>> start Input rows

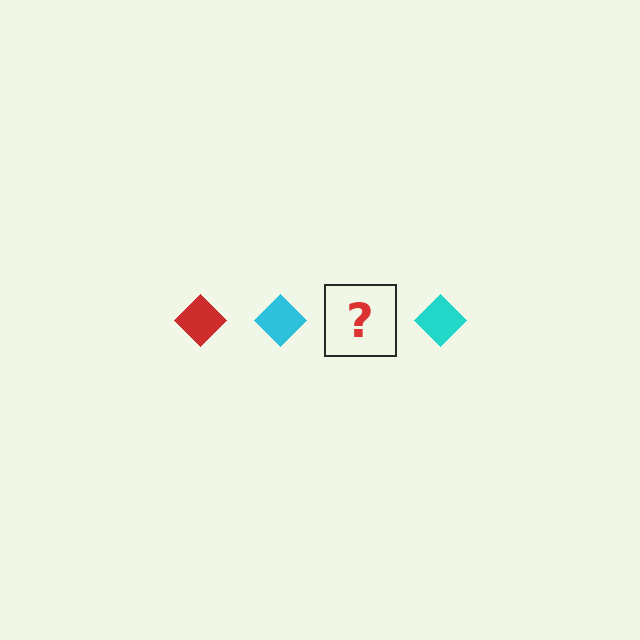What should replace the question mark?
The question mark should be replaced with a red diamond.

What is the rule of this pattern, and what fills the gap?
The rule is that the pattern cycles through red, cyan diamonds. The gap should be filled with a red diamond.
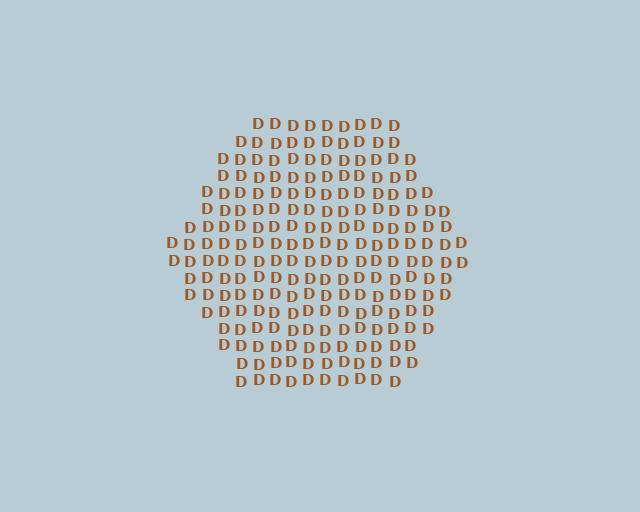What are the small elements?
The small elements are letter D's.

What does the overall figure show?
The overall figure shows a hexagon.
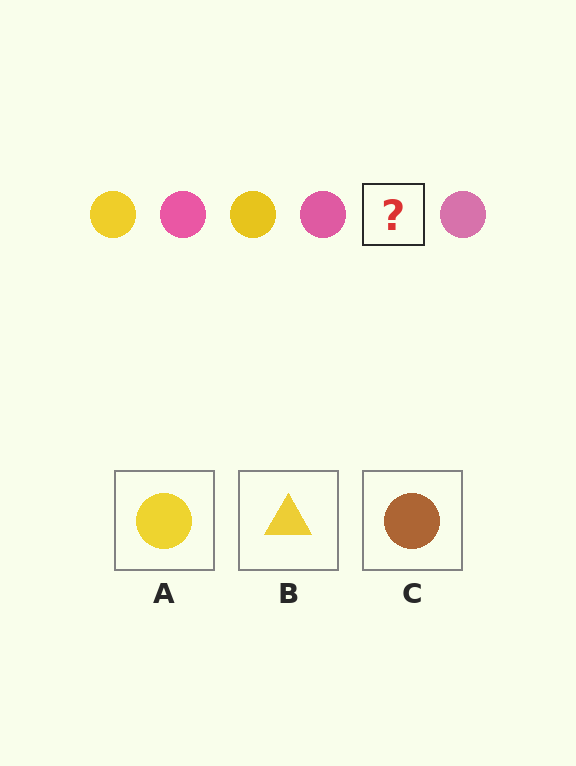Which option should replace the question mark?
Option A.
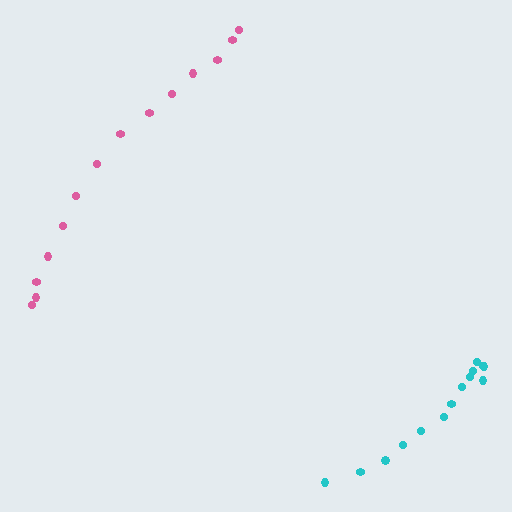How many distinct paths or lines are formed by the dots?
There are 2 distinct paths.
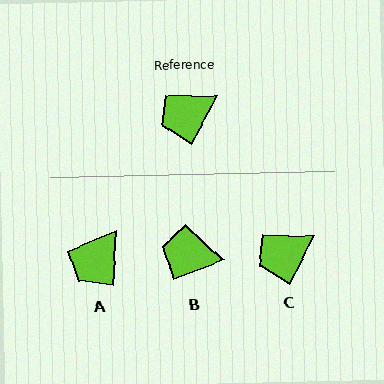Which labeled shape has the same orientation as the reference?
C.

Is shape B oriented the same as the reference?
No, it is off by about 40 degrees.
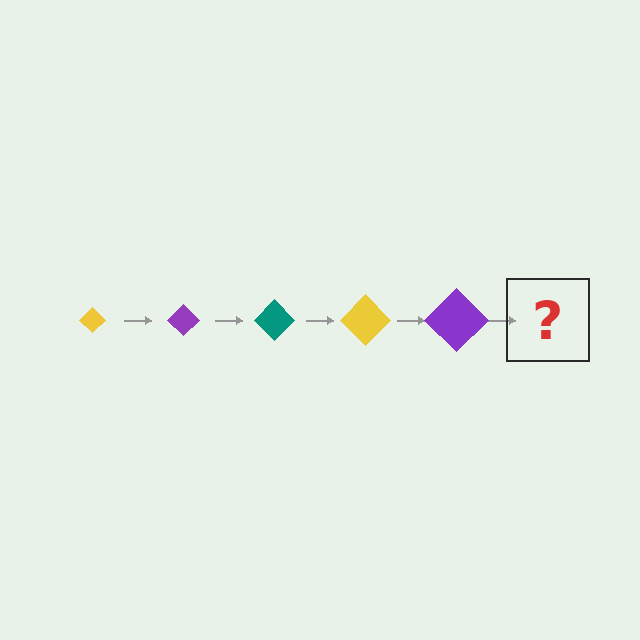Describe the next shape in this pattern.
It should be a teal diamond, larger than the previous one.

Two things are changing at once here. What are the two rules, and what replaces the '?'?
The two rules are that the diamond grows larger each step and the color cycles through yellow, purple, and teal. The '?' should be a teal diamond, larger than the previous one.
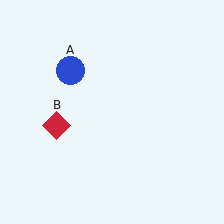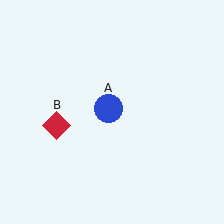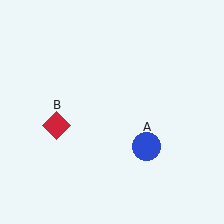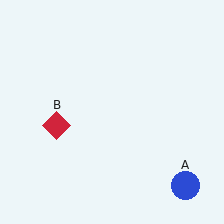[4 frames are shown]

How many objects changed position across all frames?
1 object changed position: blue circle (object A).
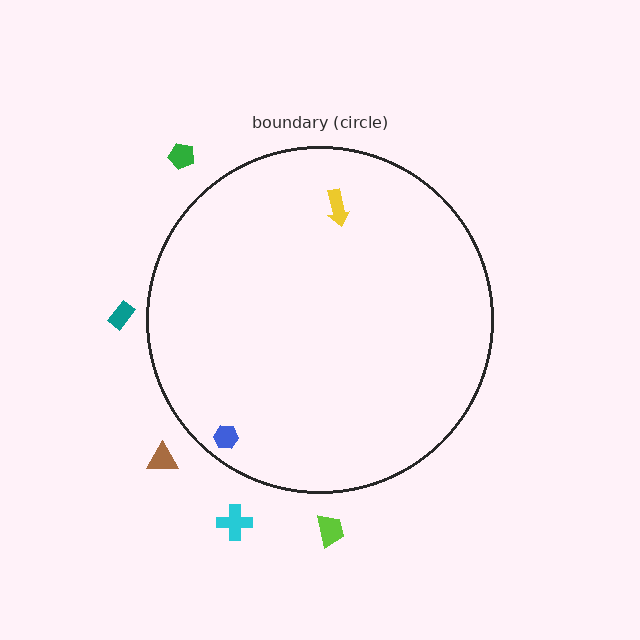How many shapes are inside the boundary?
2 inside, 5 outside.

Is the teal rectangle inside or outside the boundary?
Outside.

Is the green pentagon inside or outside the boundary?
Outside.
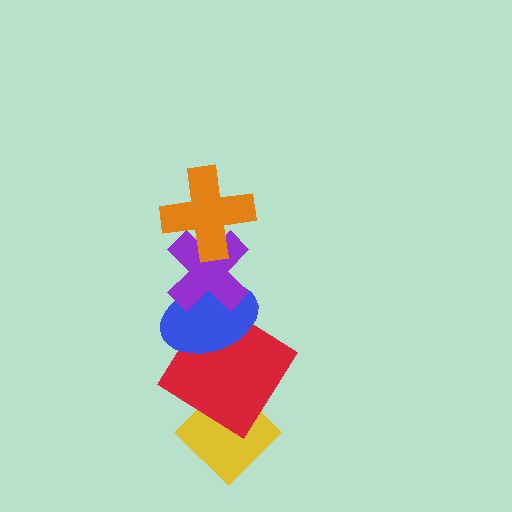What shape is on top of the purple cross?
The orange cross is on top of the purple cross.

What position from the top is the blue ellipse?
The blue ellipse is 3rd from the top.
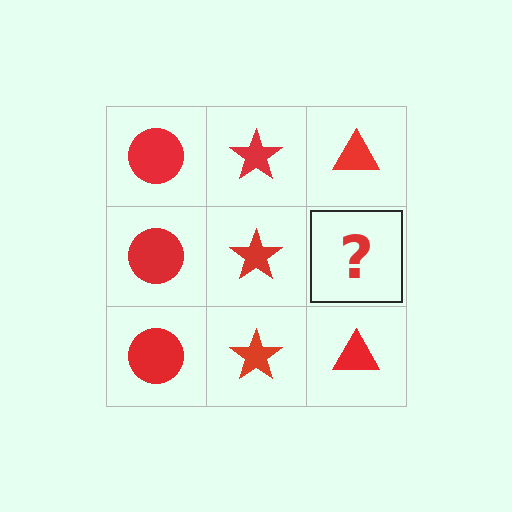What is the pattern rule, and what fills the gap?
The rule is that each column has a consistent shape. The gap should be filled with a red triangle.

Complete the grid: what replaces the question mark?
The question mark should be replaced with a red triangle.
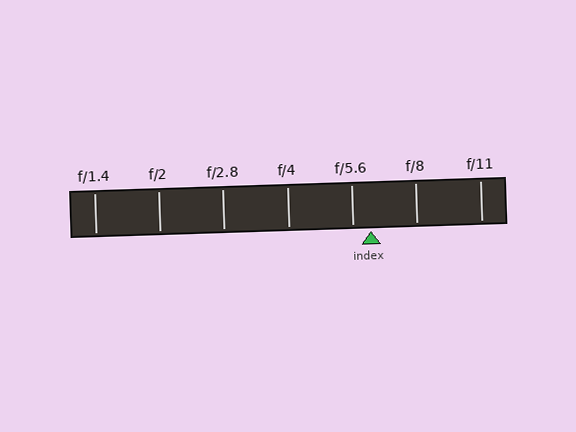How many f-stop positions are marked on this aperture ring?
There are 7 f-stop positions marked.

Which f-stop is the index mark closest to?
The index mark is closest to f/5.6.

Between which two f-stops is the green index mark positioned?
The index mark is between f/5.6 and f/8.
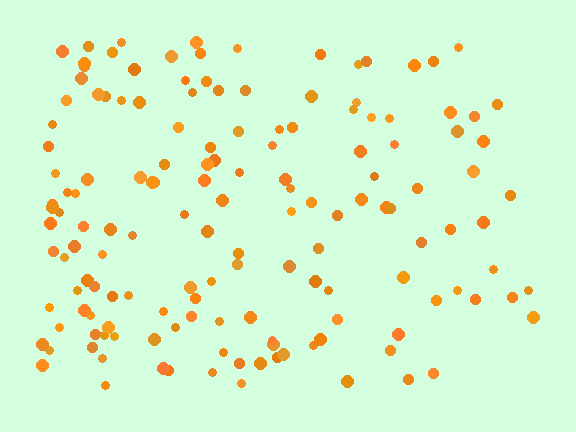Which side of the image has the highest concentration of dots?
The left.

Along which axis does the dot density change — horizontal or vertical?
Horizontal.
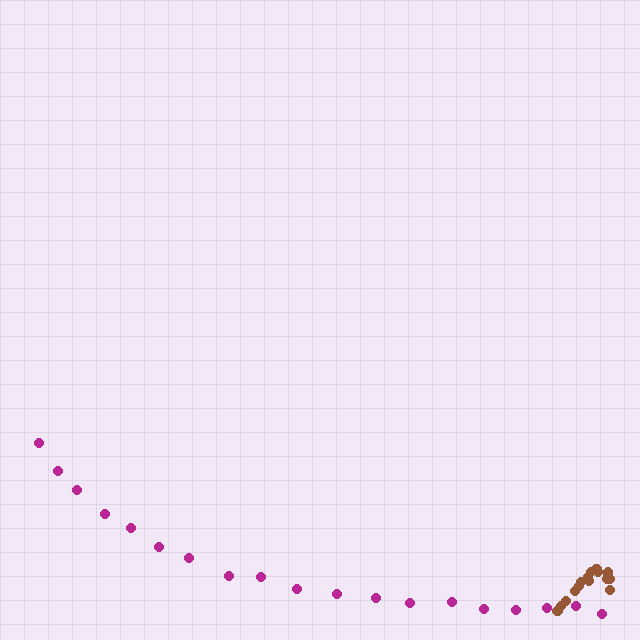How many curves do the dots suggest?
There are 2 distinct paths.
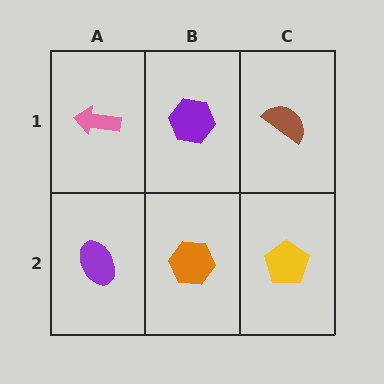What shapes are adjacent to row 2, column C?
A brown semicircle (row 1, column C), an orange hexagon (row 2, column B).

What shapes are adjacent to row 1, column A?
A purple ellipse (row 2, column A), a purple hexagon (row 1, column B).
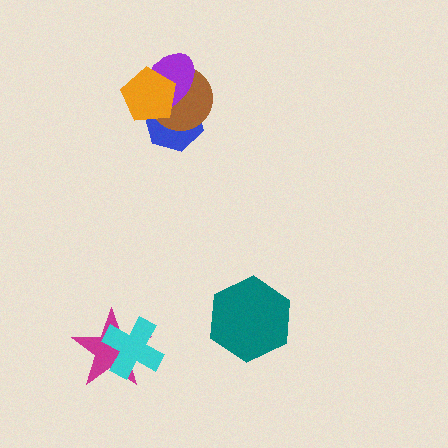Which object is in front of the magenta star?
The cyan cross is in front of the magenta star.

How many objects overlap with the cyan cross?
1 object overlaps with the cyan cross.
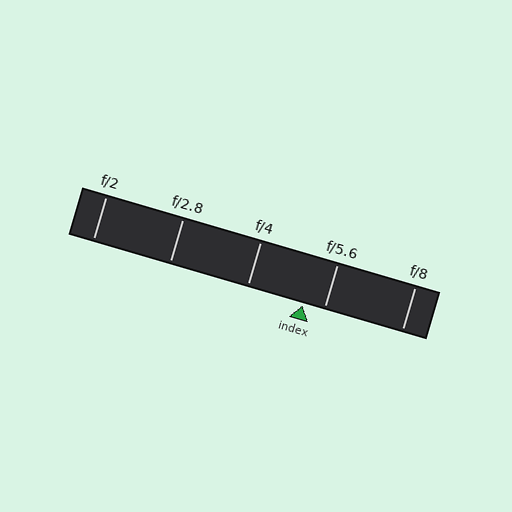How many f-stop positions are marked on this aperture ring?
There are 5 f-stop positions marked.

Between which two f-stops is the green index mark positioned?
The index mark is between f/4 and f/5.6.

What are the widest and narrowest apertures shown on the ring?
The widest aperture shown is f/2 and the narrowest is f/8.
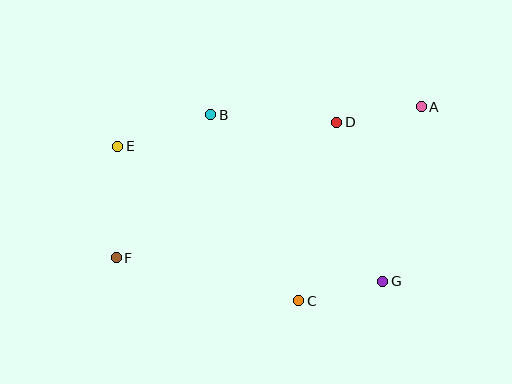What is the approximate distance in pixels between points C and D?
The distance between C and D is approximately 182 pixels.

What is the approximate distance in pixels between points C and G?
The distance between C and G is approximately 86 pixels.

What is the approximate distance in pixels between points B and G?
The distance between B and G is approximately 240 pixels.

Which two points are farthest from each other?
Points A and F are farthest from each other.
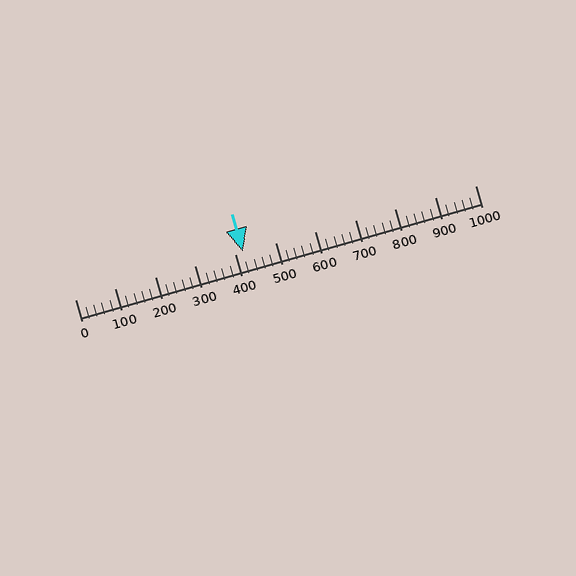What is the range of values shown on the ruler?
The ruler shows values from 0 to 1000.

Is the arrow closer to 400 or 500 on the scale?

>> end Input rows

Objective = Omit the pictures and write out exactly the lines from the one containing "points C and G?" through the last line of the material.

The response =
What is the approximate distance in pixels between points C and G?
The distance between C and G is approximately 86 pixels.

What is the approximate distance in pixels between points B and G?
The distance between B and G is approximately 240 pixels.

Which two points are farthest from each other?
Points A and F are farthest from each other.
What is the range of values shown on the ruler?
The ruler shows values from 0 to 1000.

Is the arrow closer to 400 or 500 on the scale?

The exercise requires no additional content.